YOUR GOAL
Start at the line holding "If the dark", stop at the line holding "Which element breaks", and repeat those lines exactly, both ends included; skip the pictures.

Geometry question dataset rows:
________________________________________

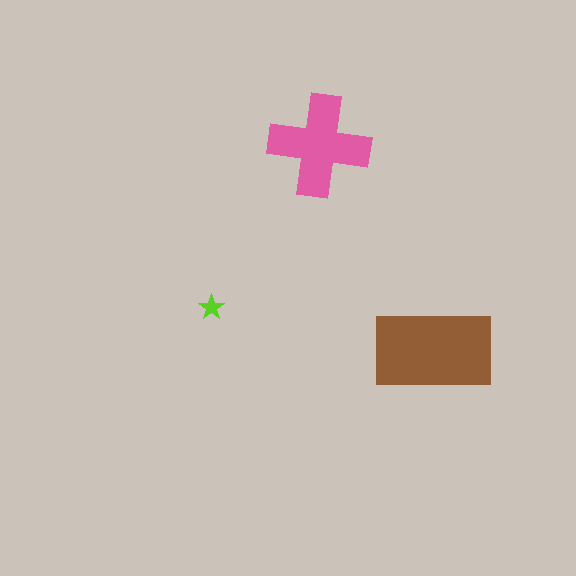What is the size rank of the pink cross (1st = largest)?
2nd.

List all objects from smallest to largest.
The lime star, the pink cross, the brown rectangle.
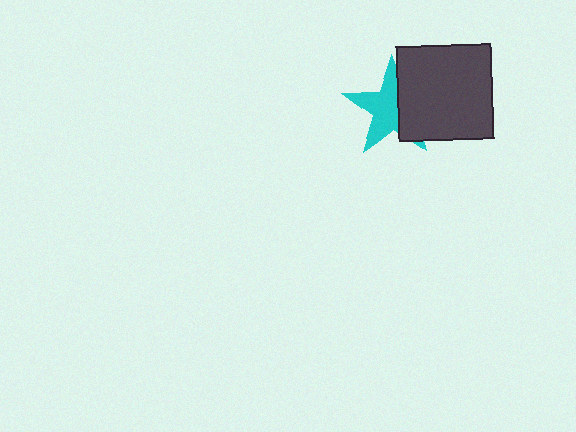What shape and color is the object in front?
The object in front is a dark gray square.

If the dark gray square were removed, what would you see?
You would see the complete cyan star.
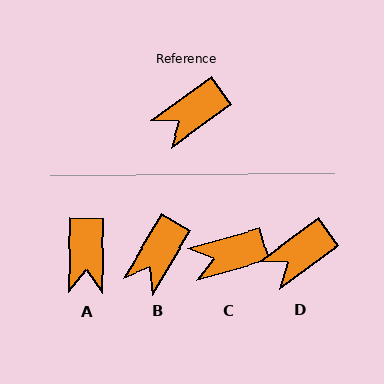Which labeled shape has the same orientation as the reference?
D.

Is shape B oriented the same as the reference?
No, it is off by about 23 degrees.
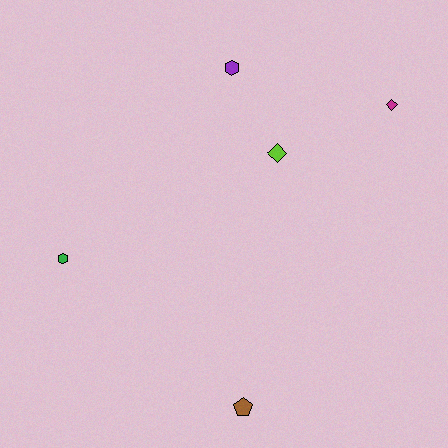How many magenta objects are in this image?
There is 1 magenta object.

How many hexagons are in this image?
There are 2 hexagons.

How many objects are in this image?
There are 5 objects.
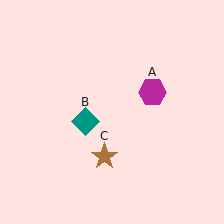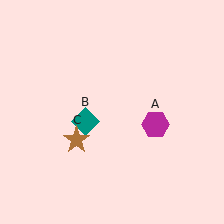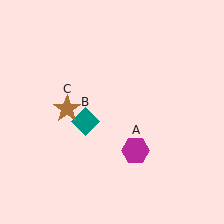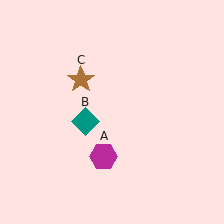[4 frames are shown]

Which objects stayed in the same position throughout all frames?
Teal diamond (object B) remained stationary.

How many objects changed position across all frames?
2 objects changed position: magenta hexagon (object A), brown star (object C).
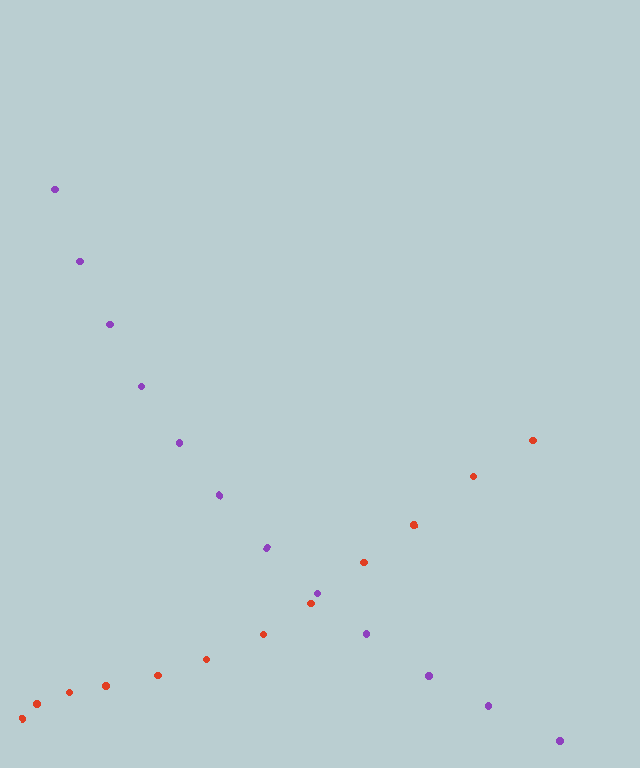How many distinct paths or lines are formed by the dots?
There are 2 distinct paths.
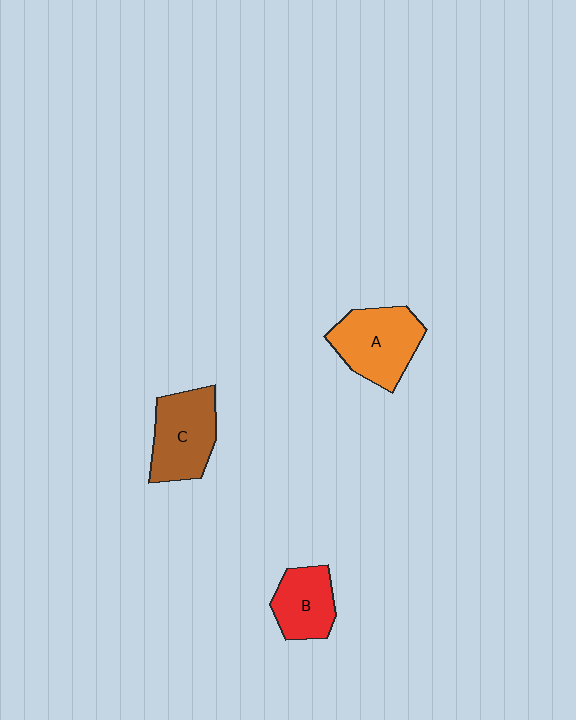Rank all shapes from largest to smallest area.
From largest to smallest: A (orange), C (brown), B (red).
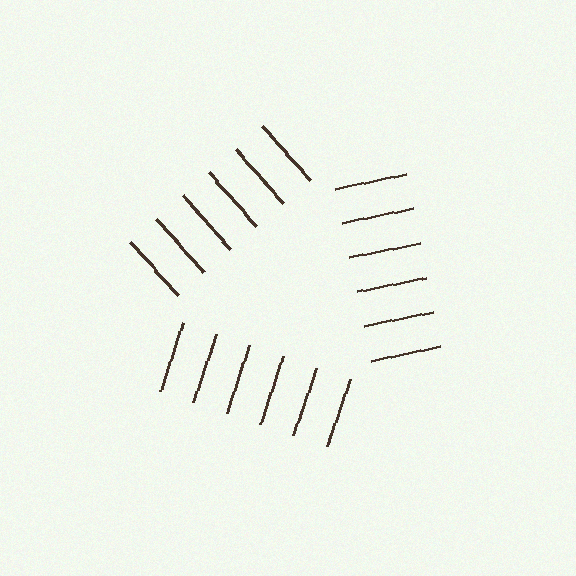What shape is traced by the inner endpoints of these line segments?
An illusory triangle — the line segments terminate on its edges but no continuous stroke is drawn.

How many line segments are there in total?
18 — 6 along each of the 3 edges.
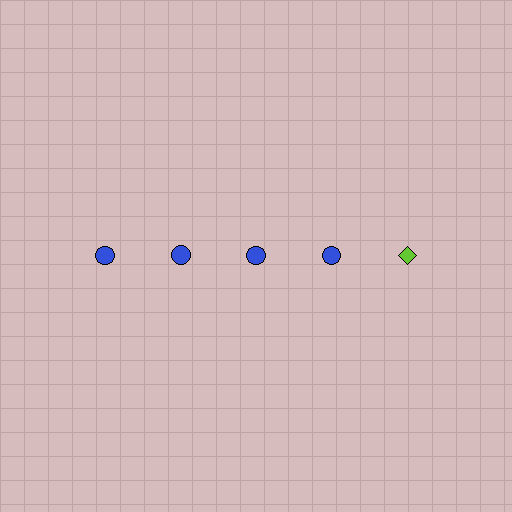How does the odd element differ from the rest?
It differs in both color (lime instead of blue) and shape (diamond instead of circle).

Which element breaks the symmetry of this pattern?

________________________________________

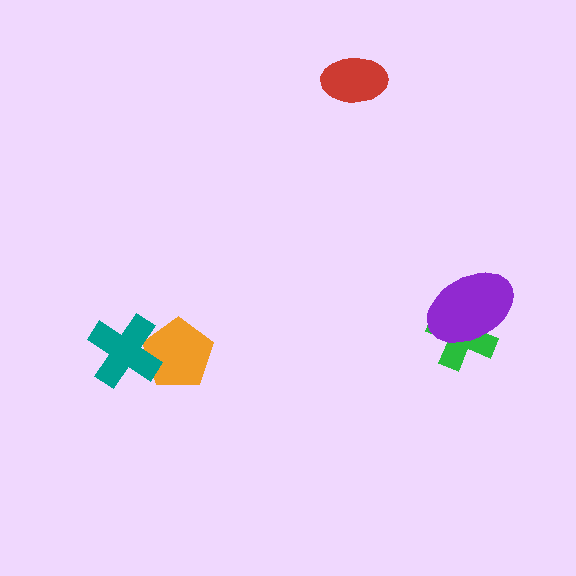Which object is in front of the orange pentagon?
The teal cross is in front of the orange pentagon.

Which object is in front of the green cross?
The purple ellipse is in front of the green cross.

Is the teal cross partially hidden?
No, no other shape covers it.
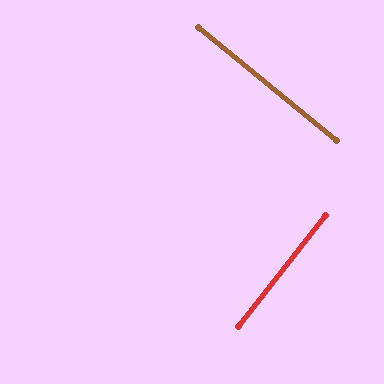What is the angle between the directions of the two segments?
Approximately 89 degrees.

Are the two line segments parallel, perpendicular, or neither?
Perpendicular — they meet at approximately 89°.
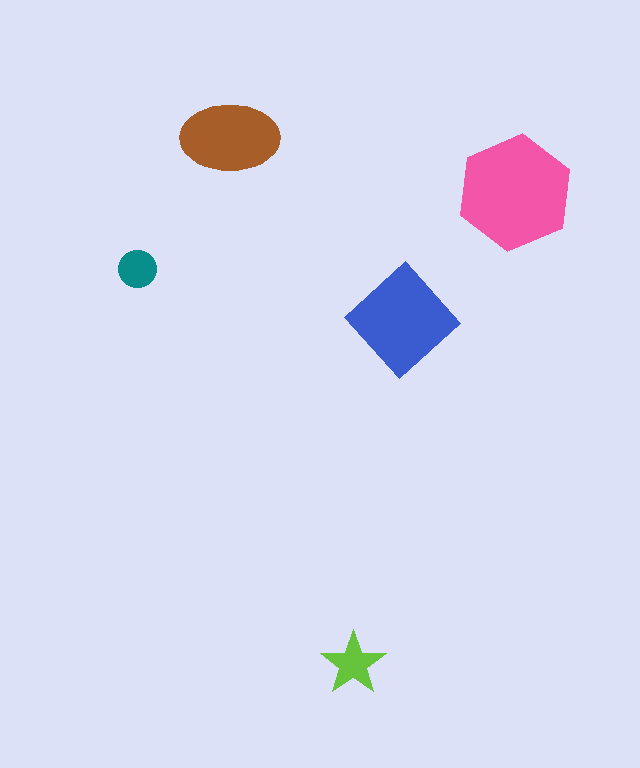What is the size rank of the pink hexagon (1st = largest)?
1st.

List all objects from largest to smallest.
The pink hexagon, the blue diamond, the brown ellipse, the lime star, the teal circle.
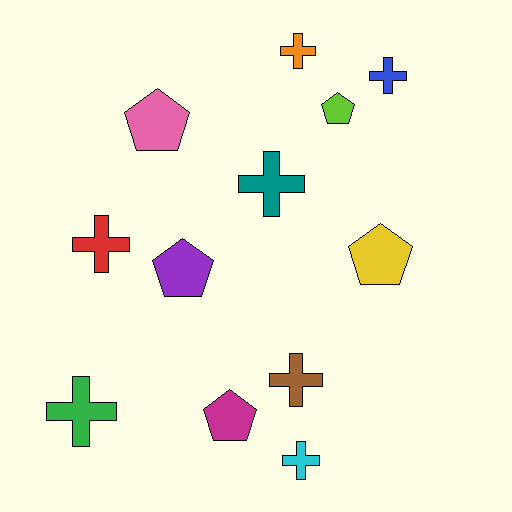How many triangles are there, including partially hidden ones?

________________________________________

FINISHED EXERCISE
If the dark gray square were removed, what would you see?
You would see the complete cyan star.
Which labeled shape has the same orientation as the reference?
D.

Is shape B oriented the same as the reference?
No, it is off by about 23 degrees.
How many magenta objects are in this image?
There is 1 magenta object.

How many hexagons are in this image?
There are 2 hexagons.

How many objects are in this image?
There are 5 objects.
[4 frames are shown]

Which objects stayed in the same position throughout all frames?
Teal diamond (object B) remained stationary.

How many objects changed position across all frames?
2 objects changed position: magenta hexagon (object A), brown star (object C).
How many distinct paths or lines are formed by the dots?
There are 2 distinct paths.
Rank all shapes from largest to smallest area.
From largest to smallest: A (orange), C (brown), B (red).
What shape is traced by the inner endpoints of these line segments?
An illusory triangle — the line segments terminate on its edges but no continuous stroke is drawn.

How many line segments are there in total?
18 — 6 along each of the 3 edges.
How does the odd element differ from the rest?
It differs in both color (lime instead of blue) and shape (diamond instead of circle).

Which element breaks the symmetry of this pattern?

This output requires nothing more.